[start]

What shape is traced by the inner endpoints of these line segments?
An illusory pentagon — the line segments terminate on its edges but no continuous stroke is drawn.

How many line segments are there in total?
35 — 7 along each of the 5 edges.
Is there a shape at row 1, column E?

[end]
[start]

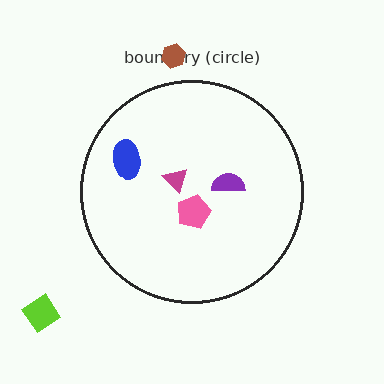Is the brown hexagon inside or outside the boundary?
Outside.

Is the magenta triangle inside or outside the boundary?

[end]

Quote the listing above, but only from the line that shows "How many line segments are there in total?" through the line that shows "Is there a shape at row 1, column E?".

How many line segments are there in total?
35 — 7 along each of the 5 edges.
Is there a shape at row 1, column E?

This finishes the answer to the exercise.